Return each line of the material verbatim.

-- start INPUT MATERIAL --

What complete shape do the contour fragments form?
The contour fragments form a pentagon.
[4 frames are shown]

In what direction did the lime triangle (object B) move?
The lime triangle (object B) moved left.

-- end INPUT MATERIAL --

ANSWER TO THE PROBLEM –
What complete shape do the contour fragments form?
The contour fragments form a pentagon.
[4 frames are shown]

In what direction did the lime triangle (object B) move?
The lime triangle (object B) moved left.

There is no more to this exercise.